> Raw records
◇ ◇ ◇ ◇ ◇
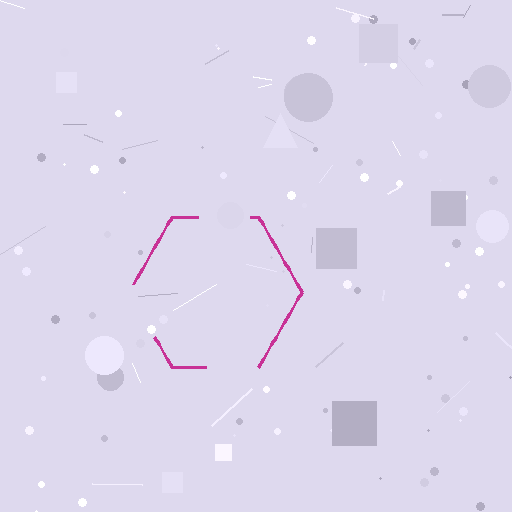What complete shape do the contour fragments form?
The contour fragments form a hexagon.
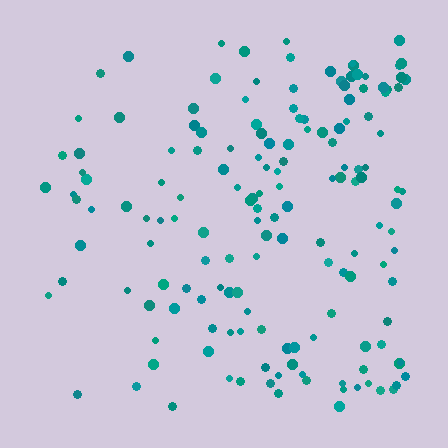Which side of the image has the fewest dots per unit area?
The left.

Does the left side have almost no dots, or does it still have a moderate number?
Still a moderate number, just noticeably fewer than the right.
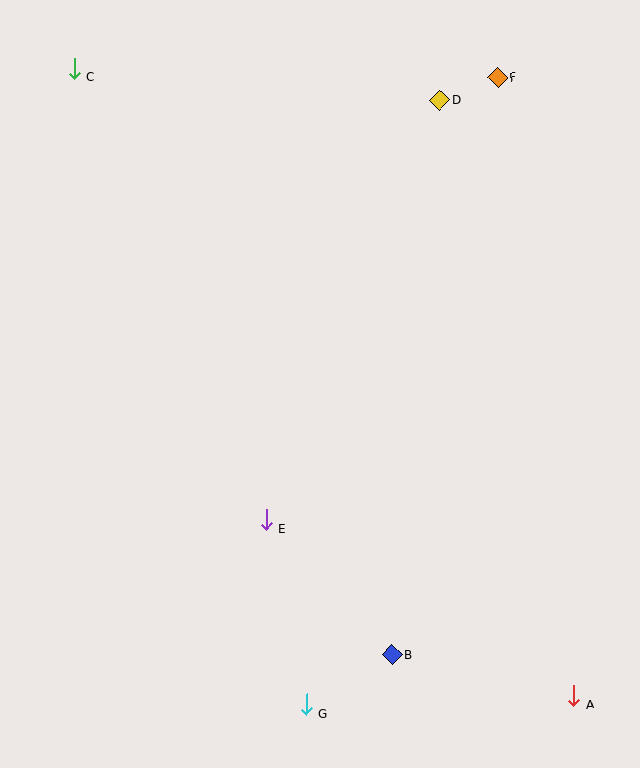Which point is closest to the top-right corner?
Point F is closest to the top-right corner.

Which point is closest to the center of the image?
Point E at (266, 530) is closest to the center.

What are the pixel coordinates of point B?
Point B is at (392, 655).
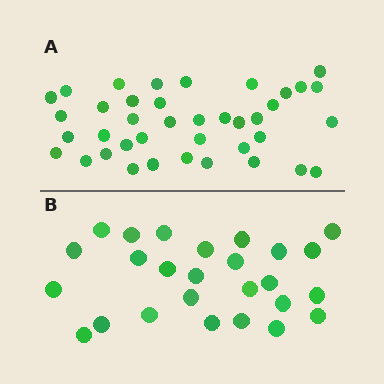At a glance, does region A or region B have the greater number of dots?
Region A (the top region) has more dots.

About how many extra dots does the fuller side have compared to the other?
Region A has approximately 15 more dots than region B.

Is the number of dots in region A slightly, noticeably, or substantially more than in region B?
Region A has substantially more. The ratio is roughly 1.5 to 1.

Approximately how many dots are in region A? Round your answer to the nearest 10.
About 40 dots. (The exact count is 39, which rounds to 40.)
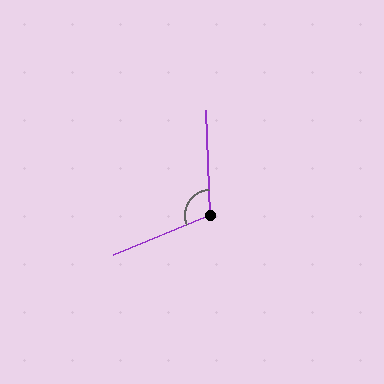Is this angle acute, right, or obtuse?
It is obtuse.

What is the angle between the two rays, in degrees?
Approximately 111 degrees.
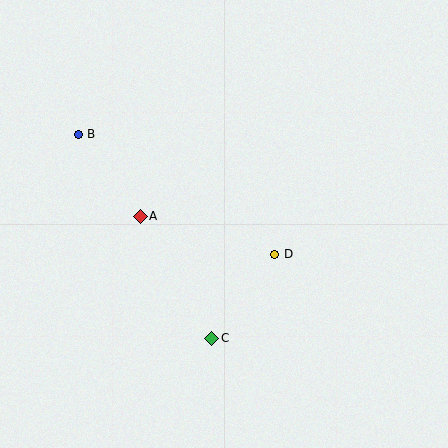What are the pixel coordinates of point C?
Point C is at (212, 338).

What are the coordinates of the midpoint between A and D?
The midpoint between A and D is at (207, 235).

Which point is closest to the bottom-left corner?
Point C is closest to the bottom-left corner.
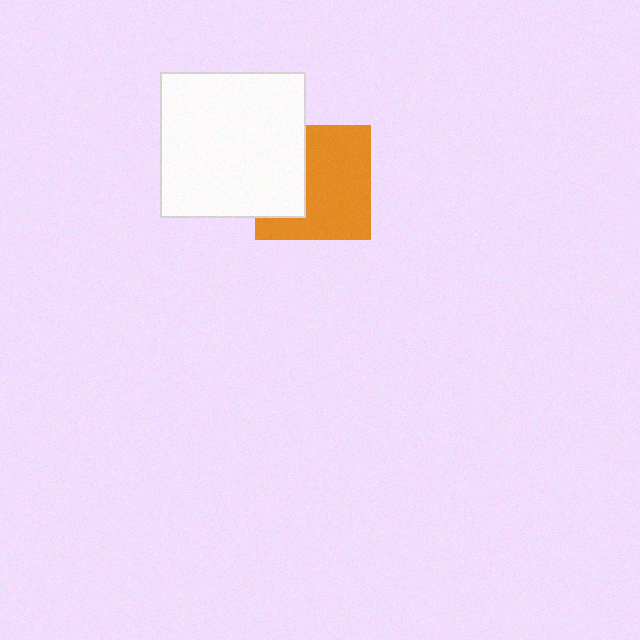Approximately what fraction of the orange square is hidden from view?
Roughly 35% of the orange square is hidden behind the white rectangle.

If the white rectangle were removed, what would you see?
You would see the complete orange square.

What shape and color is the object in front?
The object in front is a white rectangle.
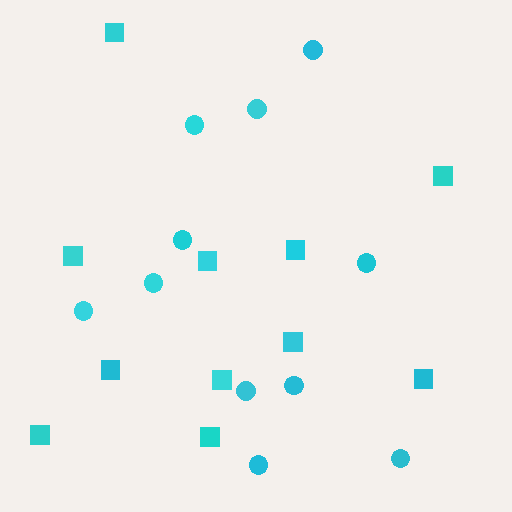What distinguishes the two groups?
There are 2 groups: one group of squares (11) and one group of circles (11).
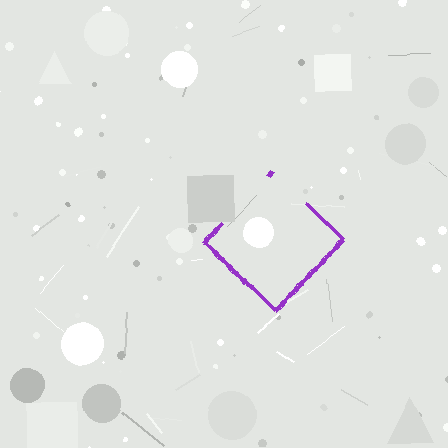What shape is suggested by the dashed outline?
The dashed outline suggests a diamond.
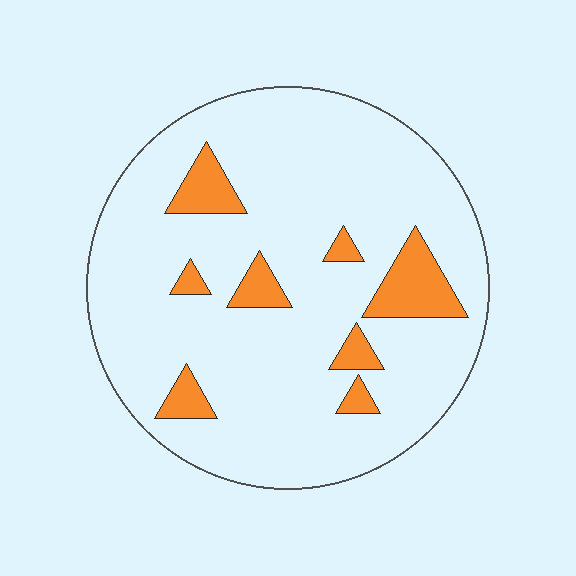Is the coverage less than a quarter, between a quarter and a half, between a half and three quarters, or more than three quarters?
Less than a quarter.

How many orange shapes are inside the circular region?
8.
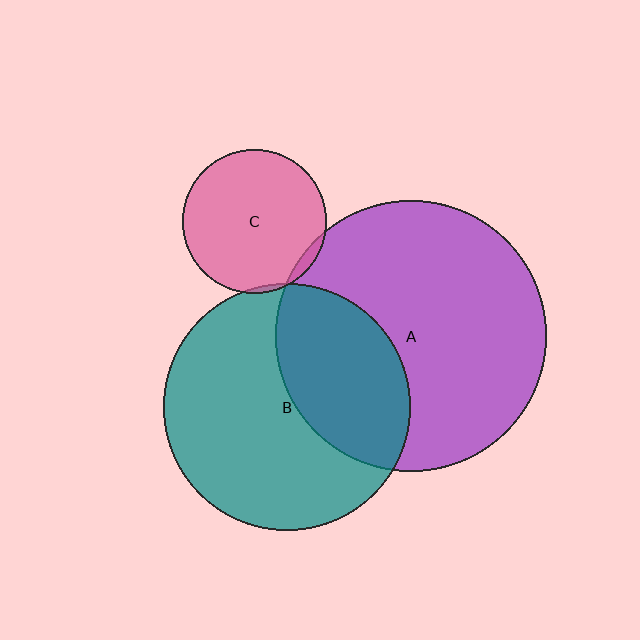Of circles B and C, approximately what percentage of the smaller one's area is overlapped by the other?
Approximately 5%.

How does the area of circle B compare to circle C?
Approximately 2.9 times.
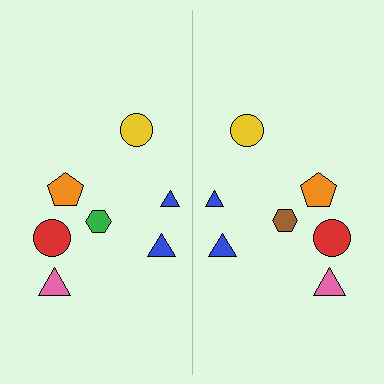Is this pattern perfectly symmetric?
No, the pattern is not perfectly symmetric. The brown hexagon on the right side breaks the symmetry — its mirror counterpart is green.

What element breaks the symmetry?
The brown hexagon on the right side breaks the symmetry — its mirror counterpart is green.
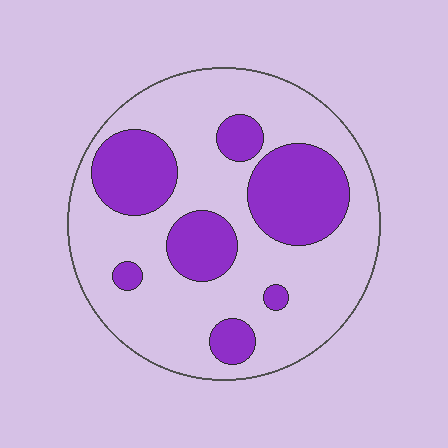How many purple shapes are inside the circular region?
7.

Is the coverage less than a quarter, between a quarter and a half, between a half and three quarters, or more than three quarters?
Between a quarter and a half.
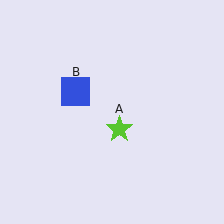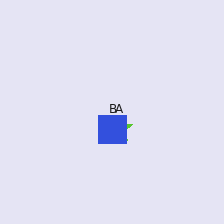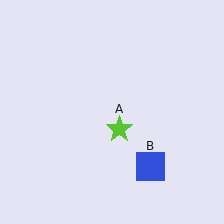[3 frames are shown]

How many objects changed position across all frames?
1 object changed position: blue square (object B).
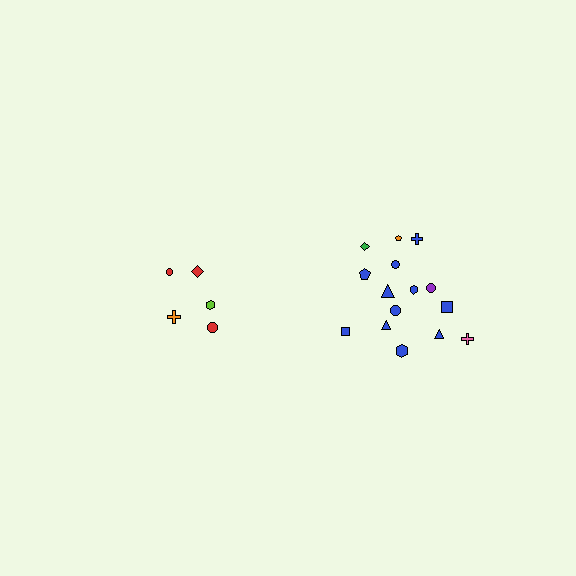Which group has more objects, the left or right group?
The right group.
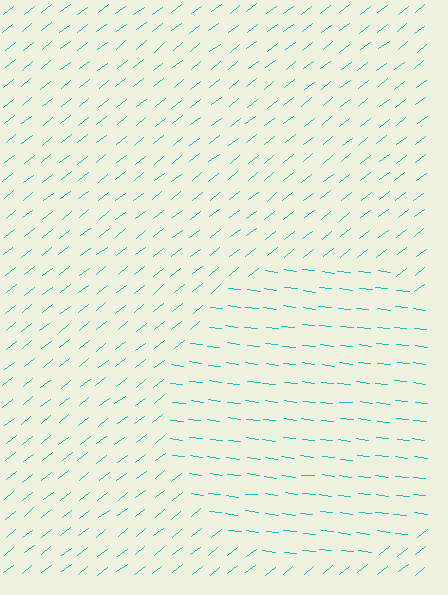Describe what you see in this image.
The image is filled with small cyan line segments. A circle region in the image has lines oriented differently from the surrounding lines, creating a visible texture boundary.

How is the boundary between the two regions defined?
The boundary is defined purely by a change in line orientation (approximately 45 degrees difference). All lines are the same color and thickness.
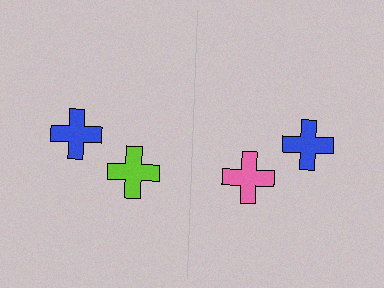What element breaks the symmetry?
The pink cross on the right side breaks the symmetry — its mirror counterpart is lime.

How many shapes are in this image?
There are 4 shapes in this image.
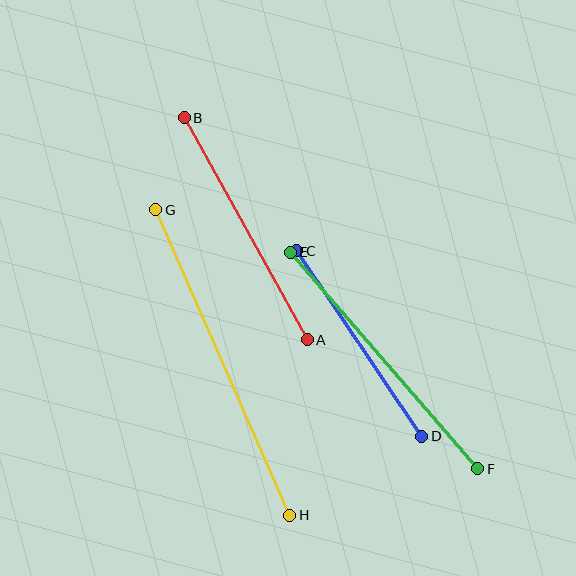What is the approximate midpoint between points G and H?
The midpoint is at approximately (223, 362) pixels.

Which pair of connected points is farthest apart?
Points G and H are farthest apart.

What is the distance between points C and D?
The distance is approximately 224 pixels.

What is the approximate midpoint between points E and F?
The midpoint is at approximately (384, 360) pixels.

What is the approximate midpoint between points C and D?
The midpoint is at approximately (359, 343) pixels.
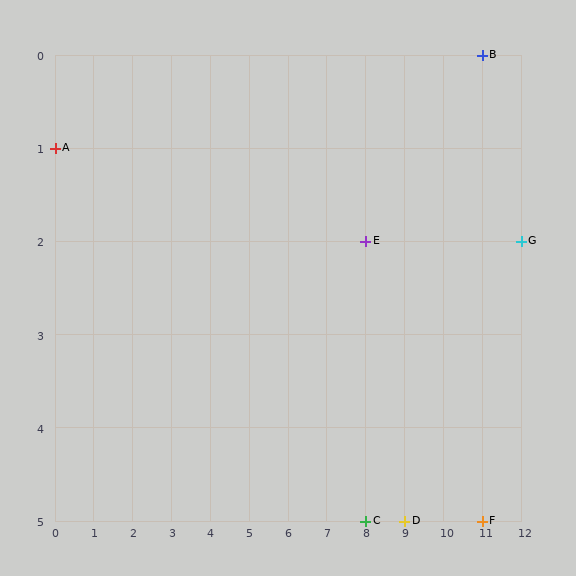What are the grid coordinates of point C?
Point C is at grid coordinates (8, 5).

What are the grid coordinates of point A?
Point A is at grid coordinates (0, 1).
◇ ◇ ◇ ◇ ◇
> SHORT PROBLEM
Go through the data above and transcribe it in full, omitting any image.

> COMPLETE OUTPUT
What complete shape do the contour fragments form?
The contour fragments form a hexagon.
Which side of the image has the fewest dots per unit area?
The left.

Does the left side have almost no dots, or does it still have a moderate number?
Still a moderate number, just noticeably fewer than the right.
Which point is closest to the top-right corner?
Point F is closest to the top-right corner.

Which point is closest to the center of the image?
Point E at (266, 530) is closest to the center.

What are the pixel coordinates of point B?
Point B is at (392, 655).
At a glance, does region A or region B have the greater number of dots?
Region A (the top region) has more dots.

About how many extra dots does the fuller side have compared to the other?
Region A has approximately 15 more dots than region B.

Is the number of dots in region A slightly, noticeably, or substantially more than in region B?
Region A has substantially more. The ratio is roughly 1.5 to 1.

Approximately how many dots are in region A? Round your answer to the nearest 10.
About 40 dots. (The exact count is 39, which rounds to 40.)
Is this angle acute, right, or obtuse?
It is obtuse.

What is the angle between the two rays, in degrees?
Approximately 111 degrees.
What are the pixel coordinates of point C?
Point C is at (212, 338).

What are the coordinates of the midpoint between A and D?
The midpoint between A and D is at (207, 235).

Which point is closest to the bottom-left corner?
Point C is closest to the bottom-left corner.
Approximately what fraction of the orange square is hidden from view?
Roughly 35% of the orange square is hidden behind the white rectangle.

If the white rectangle were removed, what would you see?
You would see the complete orange square.

What shape and color is the object in front?
The object in front is a white rectangle.
What distinguishes the two groups?
There are 2 groups: one group of squares (11) and one group of circles (11).
What shape is suggested by the dashed outline?
The dashed outline suggests a diamond.
Is the coverage less than a quarter, between a quarter and a half, between a half and three quarters, or more than three quarters?
Less than a quarter.

How many orange shapes are inside the circular region?
8.
Of circles B and C, approximately what percentage of the smaller one's area is overlapped by the other?
Approximately 5%.

How does the area of circle B compare to circle C?
Approximately 2.9 times.
Is this pattern perfectly symmetric?
No, the pattern is not perfectly symmetric. The brown hexagon on the right side breaks the symmetry — its mirror counterpart is green.

What element breaks the symmetry?
The brown hexagon on the right side breaks the symmetry — its mirror counterpart is green.
How many purple shapes are inside the circular region?
7.

Is the coverage less than a quarter, between a quarter and a half, between a half and three quarters, or more than three quarters?
Between a quarter and a half.
[3 frames are shown]

How many objects changed position across all frames?
1 object changed position: blue square (object B).
Which group has more objects, the left or right group?
The right group.
Describe what you see in this image.
The image is filled with small cyan line segments. A circle region in the image has lines oriented differently from the surrounding lines, creating a visible texture boundary.

How is the boundary between the two regions defined?
The boundary is defined purely by a change in line orientation (approximately 45 degrees difference). All lines are the same color and thickness.
What element breaks the symmetry?
The pink cross on the right side breaks the symmetry — its mirror counterpart is lime.

How many shapes are in this image?
There are 4 shapes in this image.
What is the approximate midpoint between points G and H?
The midpoint is at approximately (223, 362) pixels.

Which pair of connected points is farthest apart?
Points G and H are farthest apart.

What is the distance between points C and D?
The distance is approximately 224 pixels.

What is the approximate midpoint between points E and F?
The midpoint is at approximately (384, 360) pixels.

What is the approximate midpoint between points C and D?
The midpoint is at approximately (359, 343) pixels.
What are the grid coordinates of point C?
Point C is at grid coordinates (8, 5).

What are the grid coordinates of point A?
Point A is at grid coordinates (0, 1).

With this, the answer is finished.